■ Do this ■
All lines from the one containing "Which shape has a" through the final line of the records below should be reproduced exactly, with the pictures left out.

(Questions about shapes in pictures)
══════════
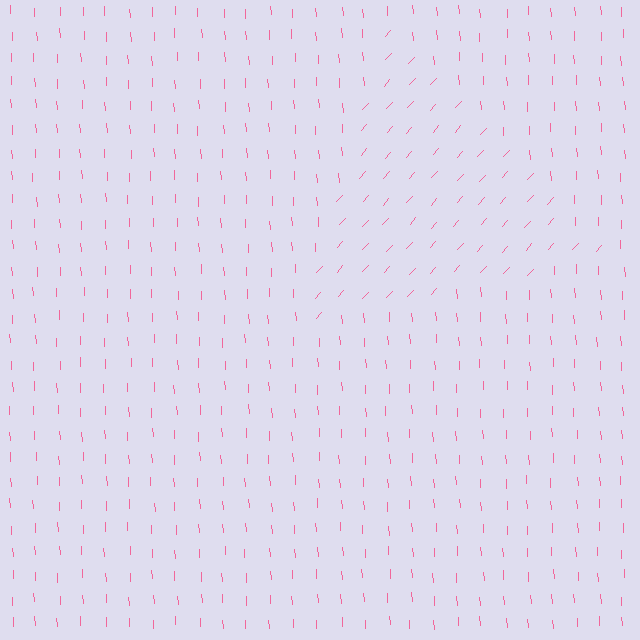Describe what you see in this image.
The image is filled with small pink line segments. A triangle region in the image has lines oriented differently from the surrounding lines, creating a visible texture boundary.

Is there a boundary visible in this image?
Yes, there is a texture boundary formed by a change in line orientation.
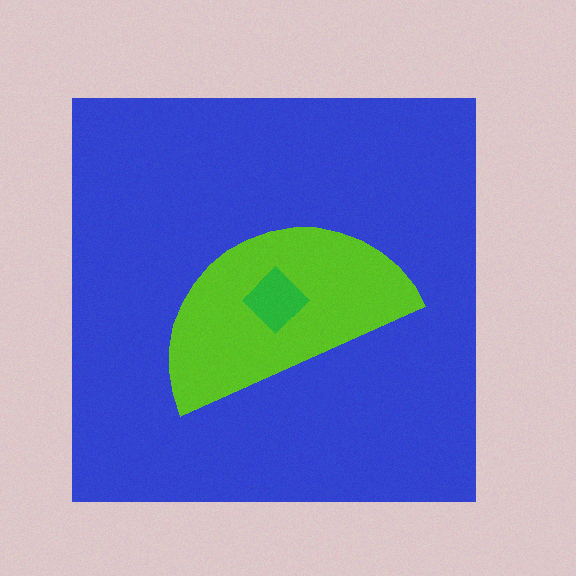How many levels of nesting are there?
3.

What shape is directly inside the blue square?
The lime semicircle.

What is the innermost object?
The green diamond.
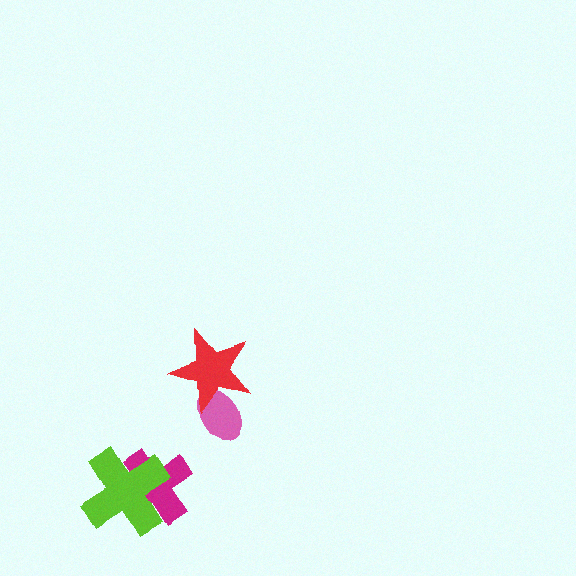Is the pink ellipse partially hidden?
Yes, it is partially covered by another shape.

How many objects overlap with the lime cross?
1 object overlaps with the lime cross.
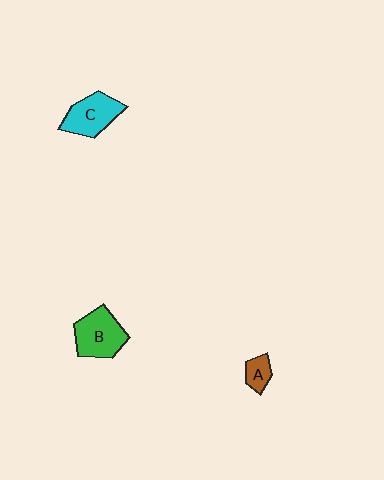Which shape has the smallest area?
Shape A (brown).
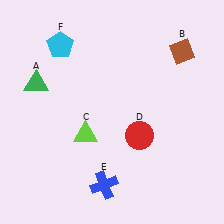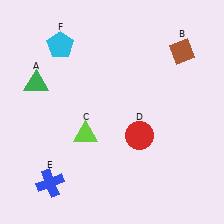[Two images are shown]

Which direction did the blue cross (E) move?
The blue cross (E) moved left.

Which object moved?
The blue cross (E) moved left.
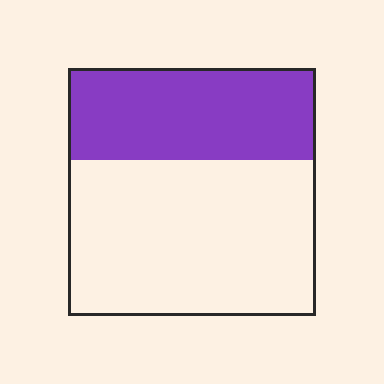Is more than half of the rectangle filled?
No.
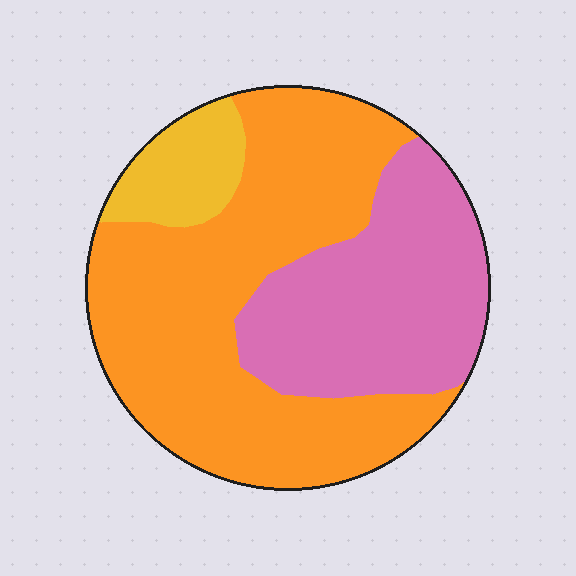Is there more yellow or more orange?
Orange.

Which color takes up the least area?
Yellow, at roughly 10%.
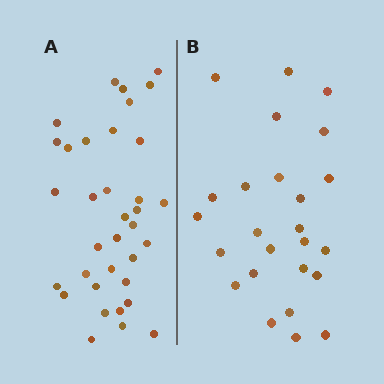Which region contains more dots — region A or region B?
Region A (the left region) has more dots.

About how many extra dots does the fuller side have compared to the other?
Region A has roughly 10 or so more dots than region B.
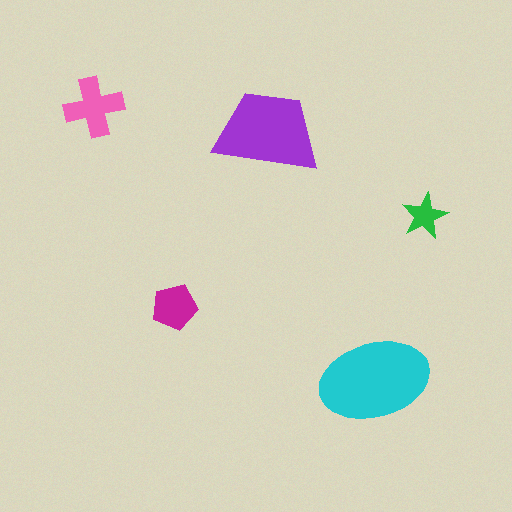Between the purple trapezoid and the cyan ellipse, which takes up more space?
The cyan ellipse.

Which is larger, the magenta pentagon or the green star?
The magenta pentagon.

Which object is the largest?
The cyan ellipse.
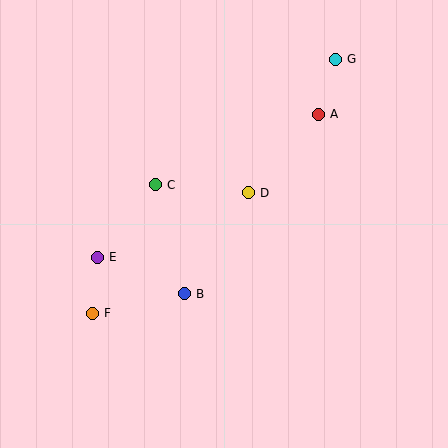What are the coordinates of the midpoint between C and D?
The midpoint between C and D is at (202, 189).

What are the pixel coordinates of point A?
Point A is at (318, 114).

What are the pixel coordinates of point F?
Point F is at (92, 313).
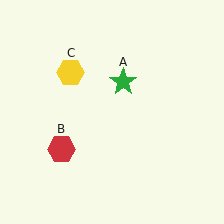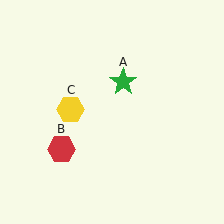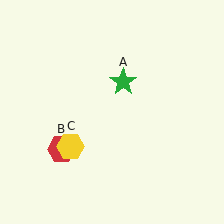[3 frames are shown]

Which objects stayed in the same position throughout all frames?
Green star (object A) and red hexagon (object B) remained stationary.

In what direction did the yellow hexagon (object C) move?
The yellow hexagon (object C) moved down.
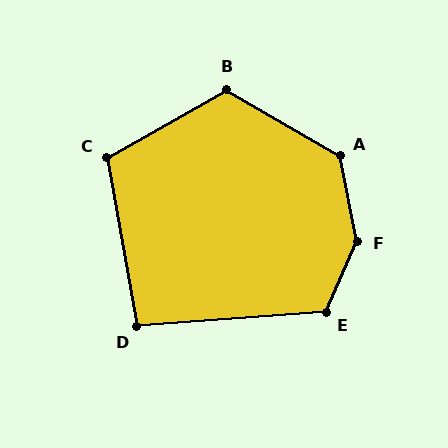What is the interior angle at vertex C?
Approximately 110 degrees (obtuse).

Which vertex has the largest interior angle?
F, at approximately 144 degrees.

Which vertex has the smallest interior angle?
D, at approximately 96 degrees.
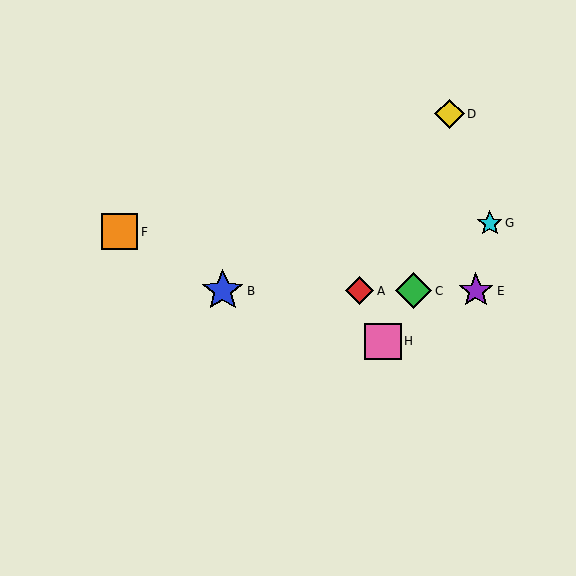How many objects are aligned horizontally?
4 objects (A, B, C, E) are aligned horizontally.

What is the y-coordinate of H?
Object H is at y≈341.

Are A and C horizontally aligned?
Yes, both are at y≈291.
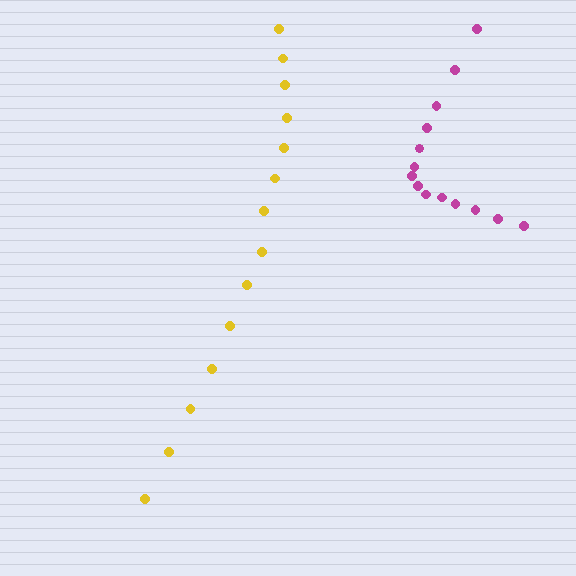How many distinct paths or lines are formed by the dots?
There are 2 distinct paths.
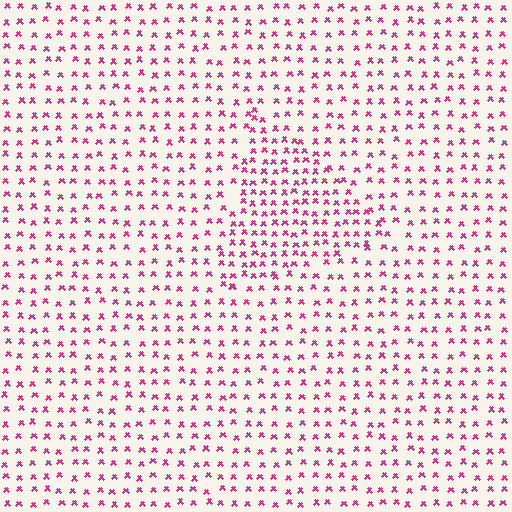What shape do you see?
I see a triangle.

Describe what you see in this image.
The image contains small magenta elements arranged at two different densities. A triangle-shaped region is visible where the elements are more densely packed than the surrounding area.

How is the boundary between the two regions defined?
The boundary is defined by a change in element density (approximately 1.7x ratio). All elements are the same color, size, and shape.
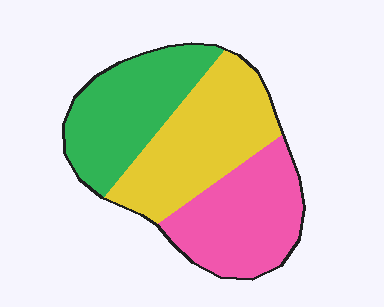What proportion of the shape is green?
Green takes up between a sixth and a third of the shape.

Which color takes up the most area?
Yellow, at roughly 35%.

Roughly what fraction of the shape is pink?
Pink covers around 30% of the shape.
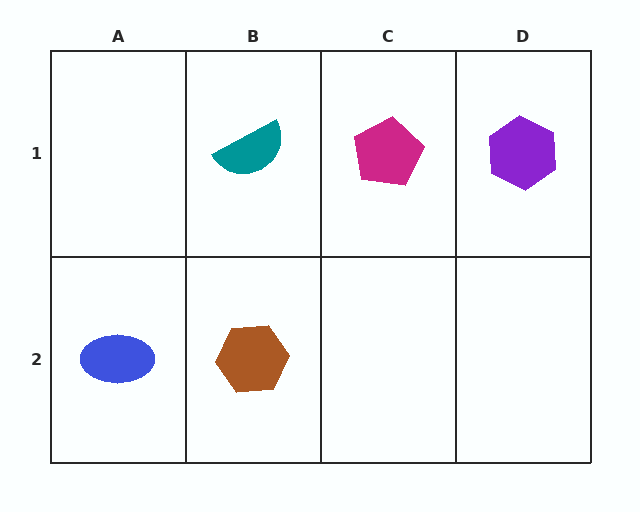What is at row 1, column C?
A magenta pentagon.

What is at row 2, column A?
A blue ellipse.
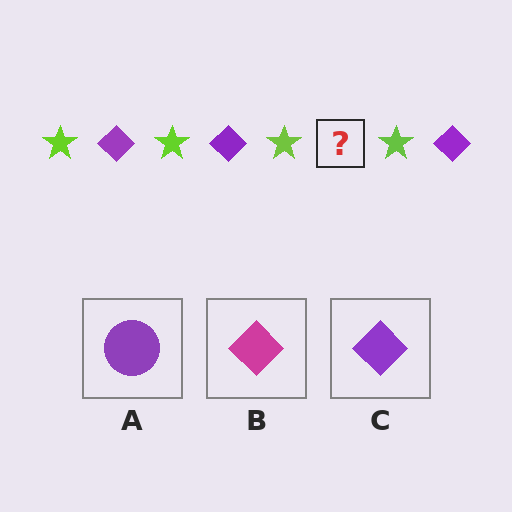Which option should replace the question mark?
Option C.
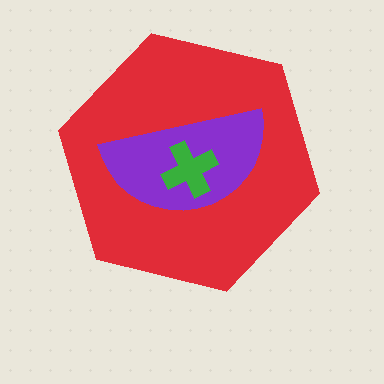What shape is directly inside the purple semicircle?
The green cross.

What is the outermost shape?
The red hexagon.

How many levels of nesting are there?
3.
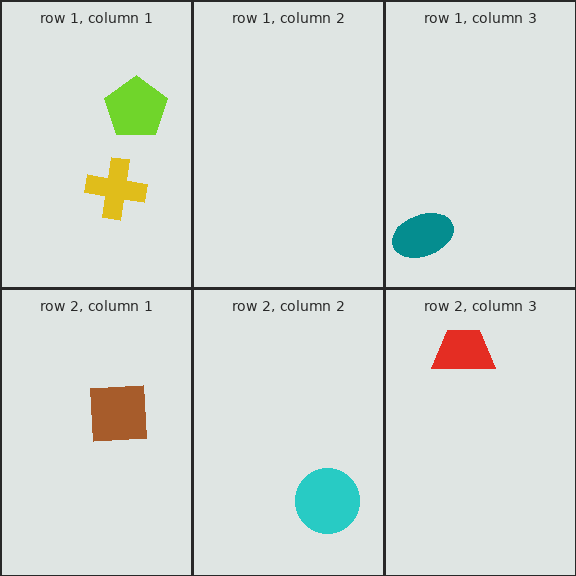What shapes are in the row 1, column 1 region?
The lime pentagon, the yellow cross.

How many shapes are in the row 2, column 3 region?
1.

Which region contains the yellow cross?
The row 1, column 1 region.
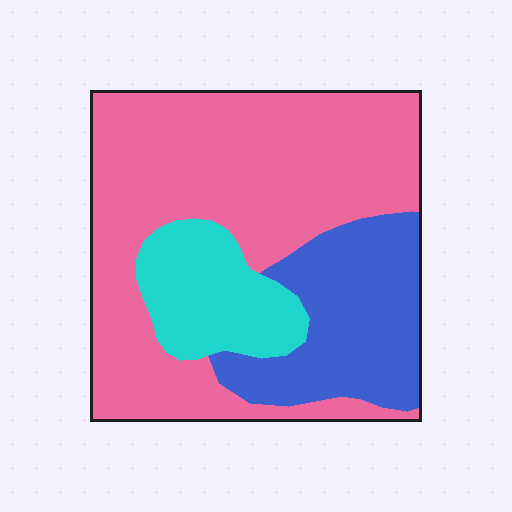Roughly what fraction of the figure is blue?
Blue takes up about one quarter (1/4) of the figure.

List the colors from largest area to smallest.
From largest to smallest: pink, blue, cyan.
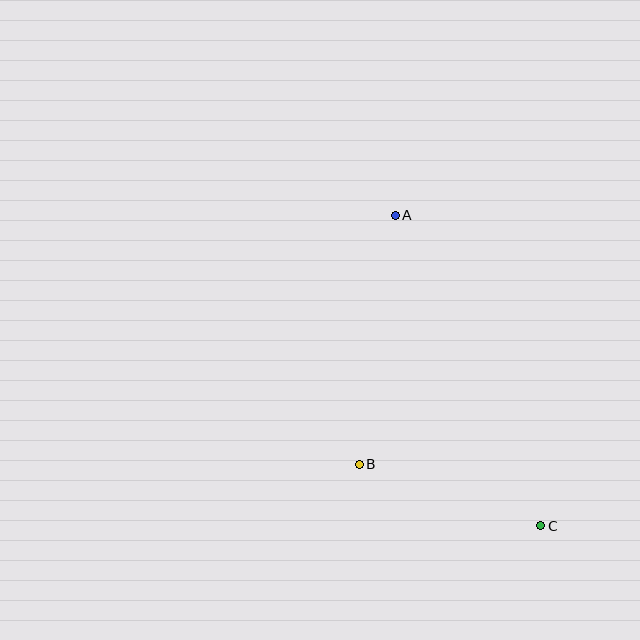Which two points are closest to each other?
Points B and C are closest to each other.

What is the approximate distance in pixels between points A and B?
The distance between A and B is approximately 251 pixels.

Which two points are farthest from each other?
Points A and C are farthest from each other.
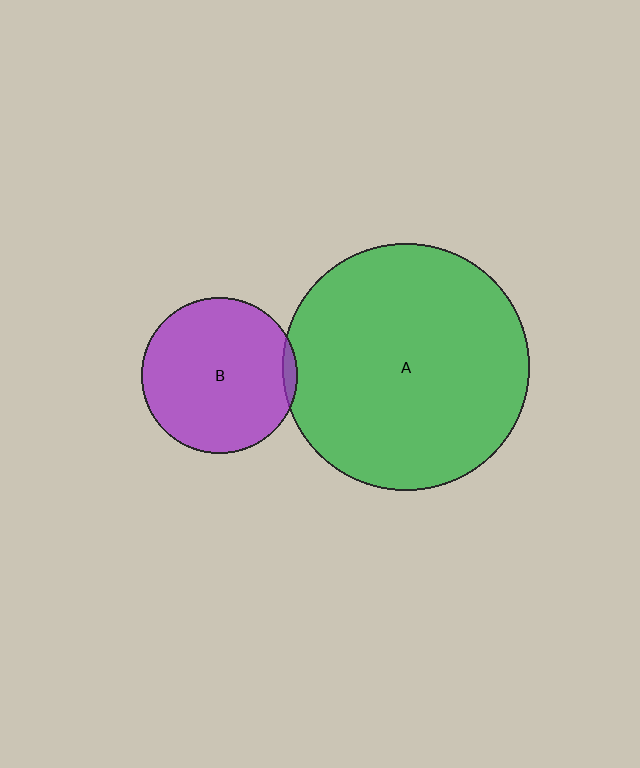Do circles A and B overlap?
Yes.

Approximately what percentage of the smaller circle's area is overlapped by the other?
Approximately 5%.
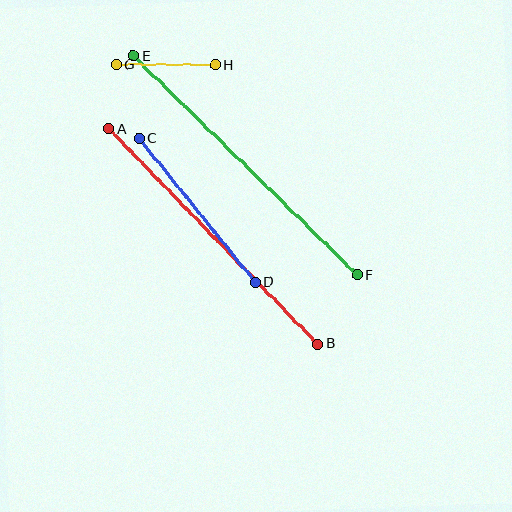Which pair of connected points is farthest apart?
Points E and F are farthest apart.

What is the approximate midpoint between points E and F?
The midpoint is at approximately (245, 166) pixels.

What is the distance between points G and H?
The distance is approximately 99 pixels.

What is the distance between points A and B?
The distance is approximately 300 pixels.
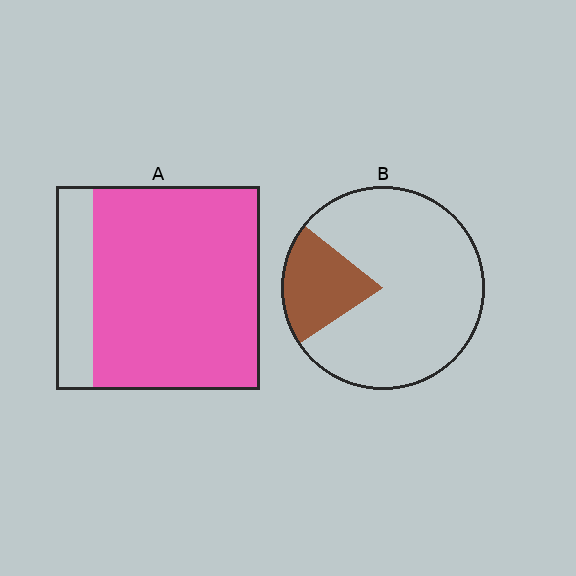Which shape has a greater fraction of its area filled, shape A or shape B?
Shape A.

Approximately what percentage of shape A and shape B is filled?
A is approximately 80% and B is approximately 20%.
══════════
■ Exercise result ■
Which shape has a greater fraction of its area filled, shape A or shape B?
Shape A.

Approximately what percentage of shape A and shape B is filled?
A is approximately 80% and B is approximately 20%.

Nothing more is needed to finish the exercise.